## WHAT THE EXERCISE ASKS:
Drop all images and give the records again exactly.

>> BEGIN RECORD LIST

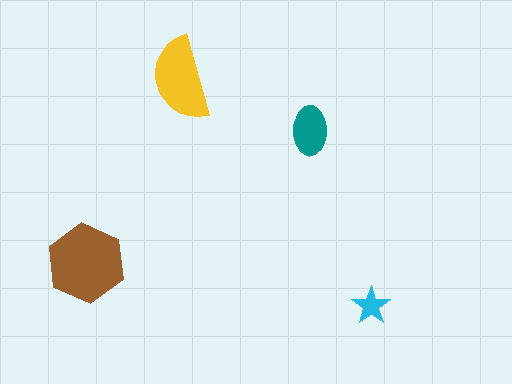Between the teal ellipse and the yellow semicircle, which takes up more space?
The yellow semicircle.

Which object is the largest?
The brown hexagon.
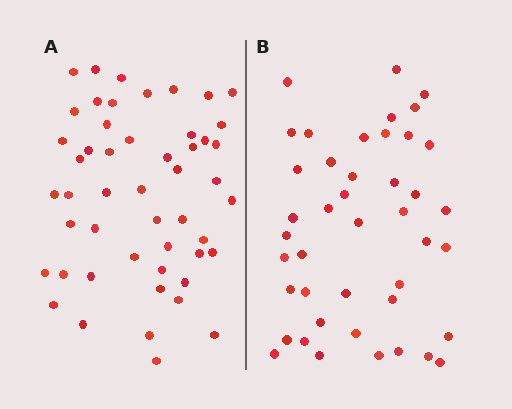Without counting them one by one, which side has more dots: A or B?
Region A (the left region) has more dots.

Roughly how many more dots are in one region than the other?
Region A has roughly 8 or so more dots than region B.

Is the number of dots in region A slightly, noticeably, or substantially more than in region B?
Region A has only slightly more — the two regions are fairly close. The ratio is roughly 1.2 to 1.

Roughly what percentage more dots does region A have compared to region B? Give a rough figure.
About 15% more.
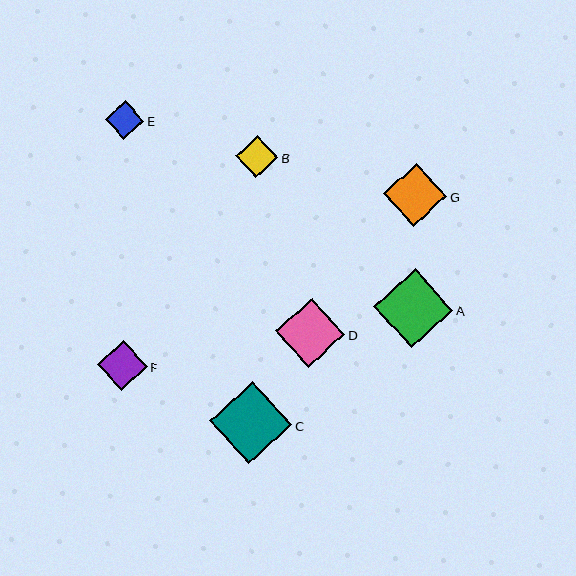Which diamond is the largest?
Diamond C is the largest with a size of approximately 82 pixels.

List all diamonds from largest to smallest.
From largest to smallest: C, A, D, G, F, B, E.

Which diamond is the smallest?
Diamond E is the smallest with a size of approximately 38 pixels.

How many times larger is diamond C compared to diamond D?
Diamond C is approximately 1.2 times the size of diamond D.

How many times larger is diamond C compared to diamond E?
Diamond C is approximately 2.1 times the size of diamond E.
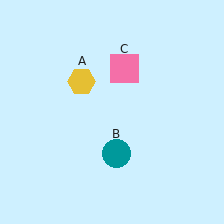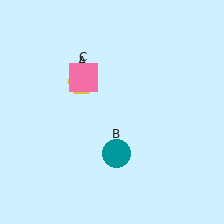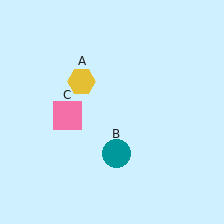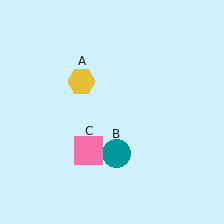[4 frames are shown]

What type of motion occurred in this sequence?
The pink square (object C) rotated counterclockwise around the center of the scene.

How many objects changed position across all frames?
1 object changed position: pink square (object C).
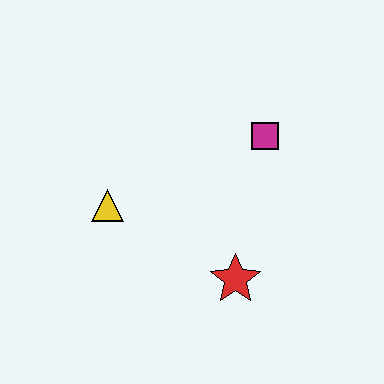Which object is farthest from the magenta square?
The yellow triangle is farthest from the magenta square.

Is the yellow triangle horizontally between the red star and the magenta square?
No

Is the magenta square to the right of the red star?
Yes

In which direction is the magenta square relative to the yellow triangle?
The magenta square is to the right of the yellow triangle.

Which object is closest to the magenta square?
The red star is closest to the magenta square.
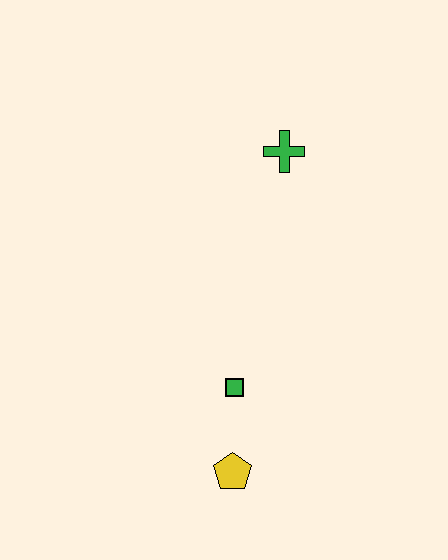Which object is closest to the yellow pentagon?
The green square is closest to the yellow pentagon.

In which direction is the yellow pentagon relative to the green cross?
The yellow pentagon is below the green cross.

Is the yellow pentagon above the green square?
No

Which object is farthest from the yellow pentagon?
The green cross is farthest from the yellow pentagon.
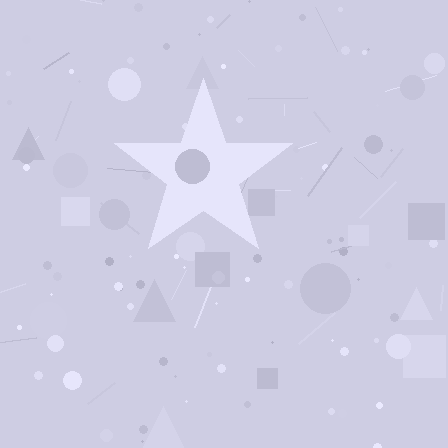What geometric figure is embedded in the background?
A star is embedded in the background.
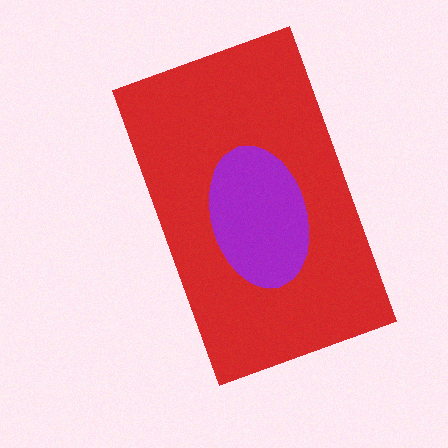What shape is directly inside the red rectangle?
The purple ellipse.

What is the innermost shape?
The purple ellipse.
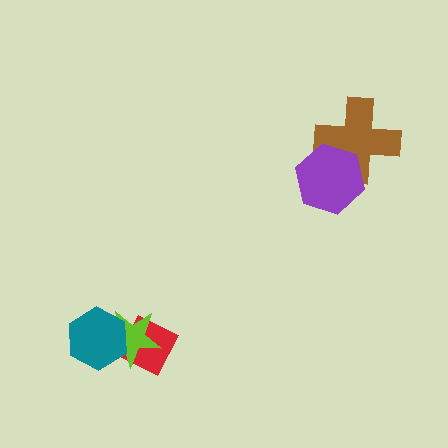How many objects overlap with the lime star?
2 objects overlap with the lime star.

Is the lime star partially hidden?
Yes, it is partially covered by another shape.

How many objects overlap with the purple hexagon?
1 object overlaps with the purple hexagon.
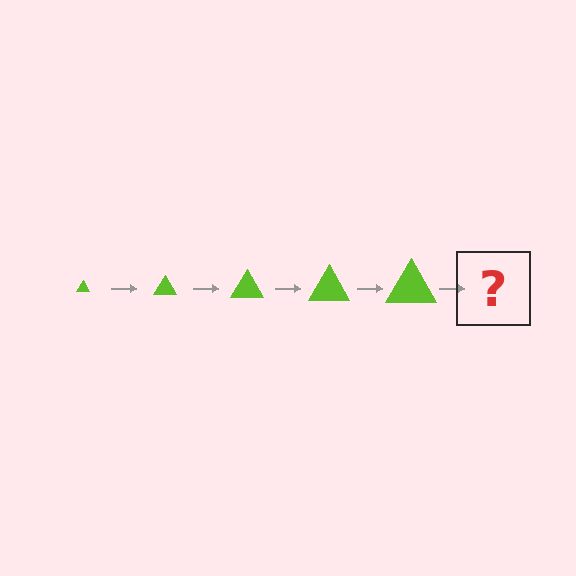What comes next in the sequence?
The next element should be a lime triangle, larger than the previous one.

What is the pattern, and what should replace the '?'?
The pattern is that the triangle gets progressively larger each step. The '?' should be a lime triangle, larger than the previous one.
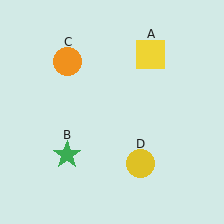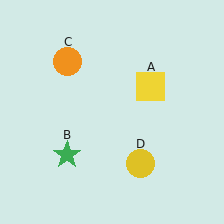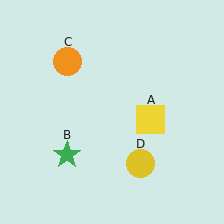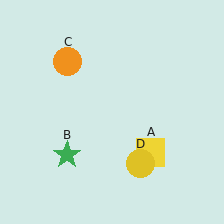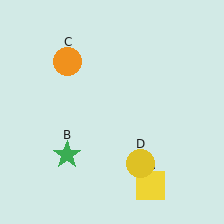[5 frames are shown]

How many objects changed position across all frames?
1 object changed position: yellow square (object A).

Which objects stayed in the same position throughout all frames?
Green star (object B) and orange circle (object C) and yellow circle (object D) remained stationary.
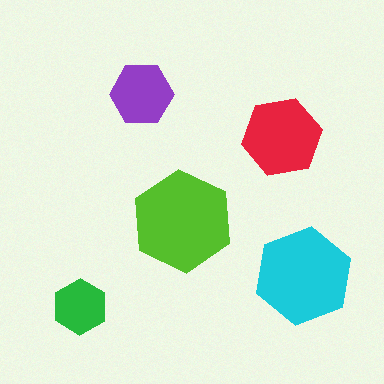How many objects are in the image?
There are 5 objects in the image.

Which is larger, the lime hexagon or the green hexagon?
The lime one.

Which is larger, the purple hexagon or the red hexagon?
The red one.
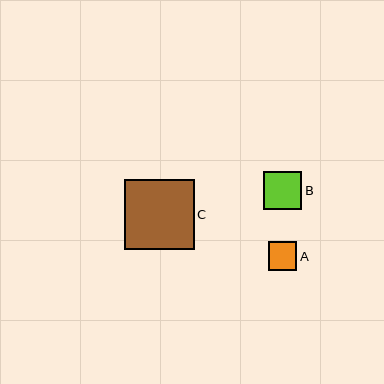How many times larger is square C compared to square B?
Square C is approximately 1.8 times the size of square B.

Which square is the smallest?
Square A is the smallest with a size of approximately 29 pixels.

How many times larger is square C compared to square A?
Square C is approximately 2.4 times the size of square A.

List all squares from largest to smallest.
From largest to smallest: C, B, A.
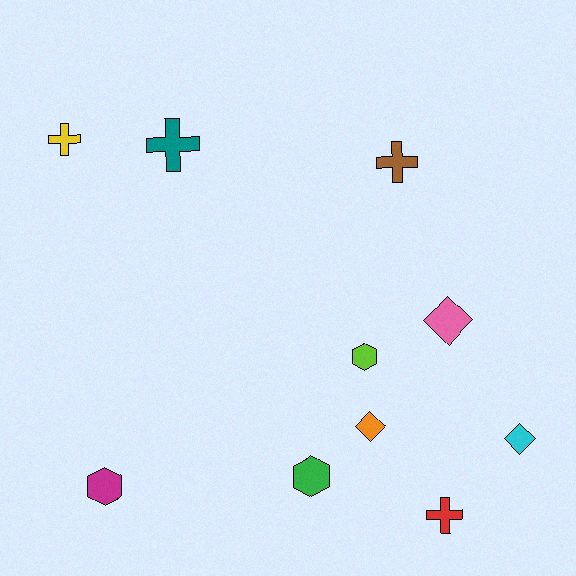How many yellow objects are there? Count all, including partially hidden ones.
There is 1 yellow object.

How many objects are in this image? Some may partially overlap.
There are 10 objects.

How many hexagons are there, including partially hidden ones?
There are 3 hexagons.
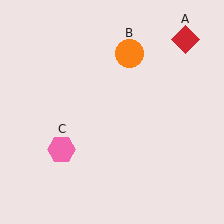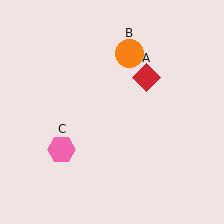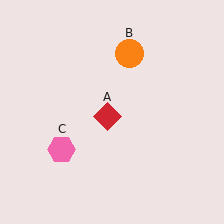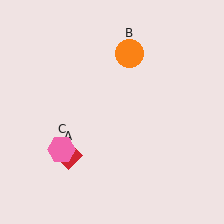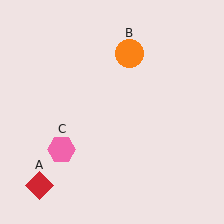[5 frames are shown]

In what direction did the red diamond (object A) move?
The red diamond (object A) moved down and to the left.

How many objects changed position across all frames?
1 object changed position: red diamond (object A).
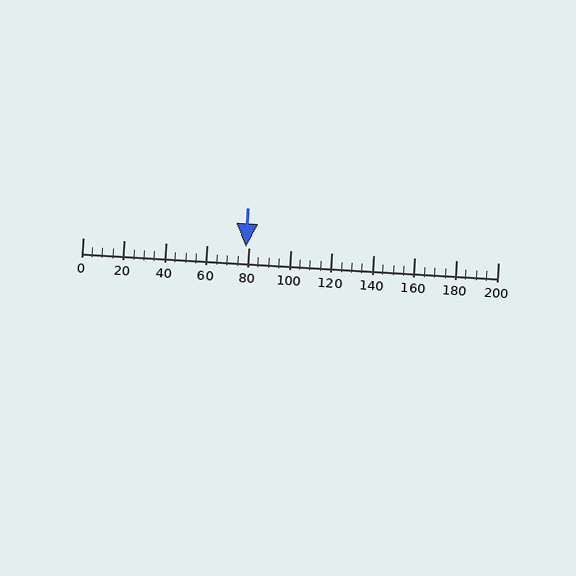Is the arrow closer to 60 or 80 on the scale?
The arrow is closer to 80.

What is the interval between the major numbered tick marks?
The major tick marks are spaced 20 units apart.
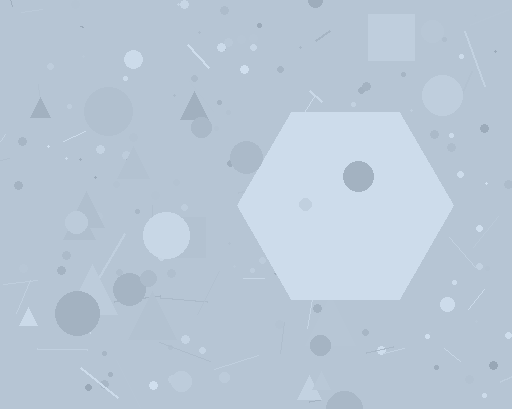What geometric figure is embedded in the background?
A hexagon is embedded in the background.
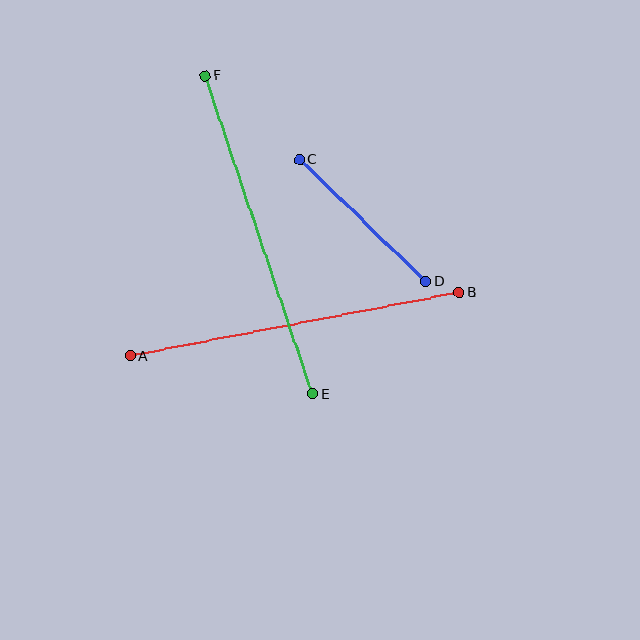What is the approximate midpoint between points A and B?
The midpoint is at approximately (295, 324) pixels.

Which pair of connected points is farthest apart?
Points E and F are farthest apart.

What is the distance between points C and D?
The distance is approximately 175 pixels.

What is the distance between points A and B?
The distance is approximately 335 pixels.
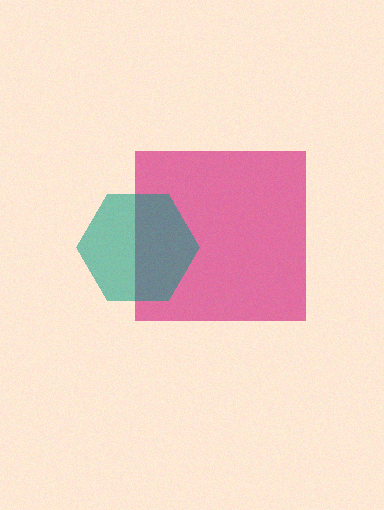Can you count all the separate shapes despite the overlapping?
Yes, there are 2 separate shapes.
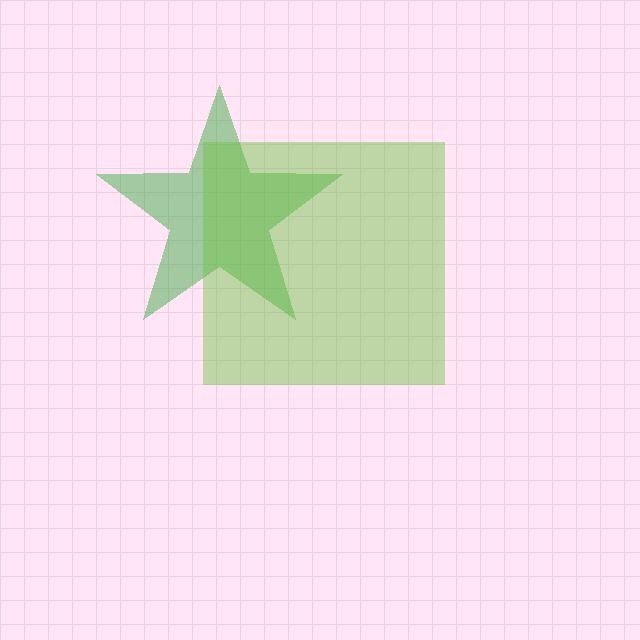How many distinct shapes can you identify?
There are 2 distinct shapes: a green star, a lime square.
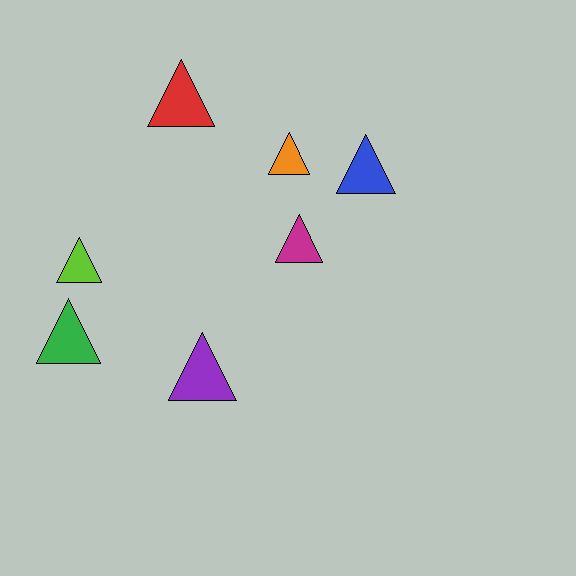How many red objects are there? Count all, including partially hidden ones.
There is 1 red object.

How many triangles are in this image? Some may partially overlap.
There are 7 triangles.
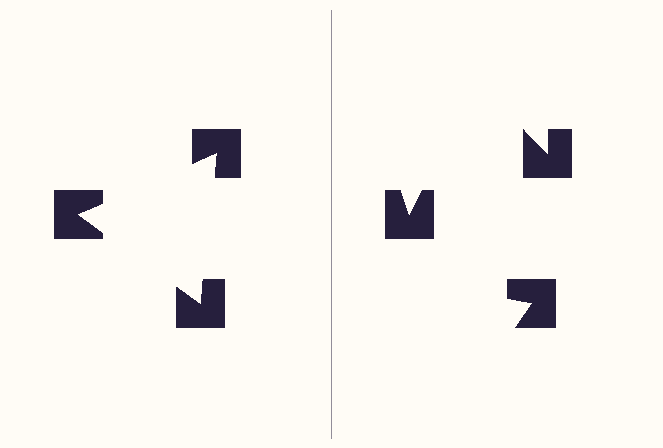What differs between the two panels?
The notched squares are positioned identically on both sides; only the wedge orientations differ. On the left they align to a triangle; on the right they are misaligned.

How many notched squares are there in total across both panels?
6 — 3 on each side.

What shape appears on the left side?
An illusory triangle.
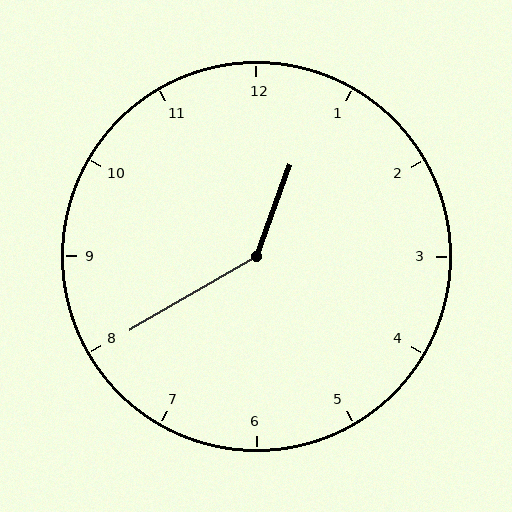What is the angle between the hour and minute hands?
Approximately 140 degrees.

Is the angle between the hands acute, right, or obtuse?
It is obtuse.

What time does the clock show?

>> END RECORD LIST

## PROBLEM SOLUTION:
Between the teal ellipse and the yellow semicircle, which takes up more space?
The yellow semicircle.

Which object is the largest?
The brown hexagon.
Without counting them one by one, which side has more dots: A or B?
Region A (the left region) has more dots.

Roughly how many more dots are in one region than the other?
Region A has roughly 8 or so more dots than region B.

Is the number of dots in region A slightly, noticeably, or substantially more than in region B?
Region A has only slightly more — the two regions are fairly close. The ratio is roughly 1.2 to 1.

Roughly what percentage more dots does region A have compared to region B? Give a rough figure.
About 15% more.
Which diamond is the largest?
Diamond C is the largest with a size of approximately 82 pixels.

List all diamonds from largest to smallest.
From largest to smallest: C, A, D, G, F, B, E.

Which diamond is the smallest?
Diamond E is the smallest with a size of approximately 38 pixels.

How many times larger is diamond C compared to diamond D?
Diamond C is approximately 1.2 times the size of diamond D.

How many times larger is diamond C compared to diamond E?
Diamond C is approximately 2.1 times the size of diamond E.
[4 frames are shown]

What type of motion occurred in this sequence?
The pink square (object C) rotated counterclockwise around the center of the scene.

How many objects changed position across all frames?
1 object changed position: pink square (object C).
Which object is farthest from the magenta square?
The yellow triangle is farthest from the magenta square.

Is the yellow triangle horizontally between the red star and the magenta square?
No

Is the magenta square to the right of the red star?
Yes

In which direction is the magenta square relative to the yellow triangle?
The magenta square is to the right of the yellow triangle.

Which object is closest to the magenta square?
The red star is closest to the magenta square.
Which object is closest to the yellow pentagon?
The green square is closest to the yellow pentagon.

In which direction is the yellow pentagon relative to the green cross?
The yellow pentagon is below the green cross.

Is the yellow pentagon above the green square?
No

Which object is farthest from the yellow pentagon?
The green cross is farthest from the yellow pentagon.
What geometric figure is embedded in the background?
A star is embedded in the background.
What shape is directly inside the red rectangle?
The purple ellipse.

What is the innermost shape?
The purple ellipse.
How many objects overlap with the lime star?
2 objects overlap with the lime star.

Is the lime star partially hidden?
Yes, it is partially covered by another shape.

How many objects overlap with the purple hexagon?
1 object overlaps with the purple hexagon.
What comes next in the sequence?
The next element should be a lime triangle, larger than the previous one.

What is the pattern, and what should replace the '?'?
The pattern is that the triangle gets progressively larger each step. The '?' should be a lime triangle, larger than the previous one.
[5 frames are shown]

How many objects changed position across all frames?
1 object changed position: yellow square (object A).

Which objects stayed in the same position throughout all frames?
Green star (object B) and orange circle (object C) and yellow circle (object D) remained stationary.
How many objects are in the image?
There are 5 objects in the image.

Which is larger, the lime hexagon or the green hexagon?
The lime one.

Which is larger, the purple hexagon or the red hexagon?
The red one.
How many times larger is square C compared to square B?
Square C is approximately 1.8 times the size of square B.

Which square is the smallest?
Square A is the smallest with a size of approximately 29 pixels.

How many times larger is square C compared to square A?
Square C is approximately 2.4 times the size of square A.

List all squares from largest to smallest.
From largest to smallest: C, B, A.
How many yellow objects are there? Count all, including partially hidden ones.
There is 1 yellow object.

How many objects are in this image? Some may partially overlap.
There are 10 objects.

How many hexagons are there, including partially hidden ones?
There are 3 hexagons.
[5 frames are shown]

In what direction did the red diamond (object A) move?
The red diamond (object A) moved down and to the left.

How many objects changed position across all frames?
1 object changed position: red diamond (object A).
Is the arrow closer to 60 or 80 on the scale?
The arrow is closer to 80.

What is the interval between the major numbered tick marks?
The major tick marks are spaced 20 units apart.
What geometric figure is embedded in the background?
A hexagon is embedded in the background.
What is the approximate midpoint between points A and B?
The midpoint is at approximately (295, 324) pixels.

Which pair of connected points is farthest apart?
Points E and F are farthest apart.

What is the distance between points C and D?
The distance is approximately 175 pixels.

What is the distance between points A and B?
The distance is approximately 335 pixels.
Can you count all the separate shapes despite the overlapping?
Yes, there are 2 separate shapes.
How many distinct shapes can you identify?
There are 2 distinct shapes: a green star, a lime square.
How many red objects are there? Count all, including partially hidden ones.
There is 1 red object.

How many triangles are in this image? Some may partially overlap.
There are 7 triangles.
What differs between the two panels?
The notched squares are positioned identically on both sides; only the wedge orientations differ. On the left they align to a triangle; on the right they are misaligned.

How many notched squares are there in total across both panels?
6 — 3 on each side.

What shape appears on the left side?
An illusory triangle.
What is the angle between the hour and minute hands?
Approximately 140 degrees.

Is the angle between the hands acute, right, or obtuse?
It is obtuse.

What time does the clock show?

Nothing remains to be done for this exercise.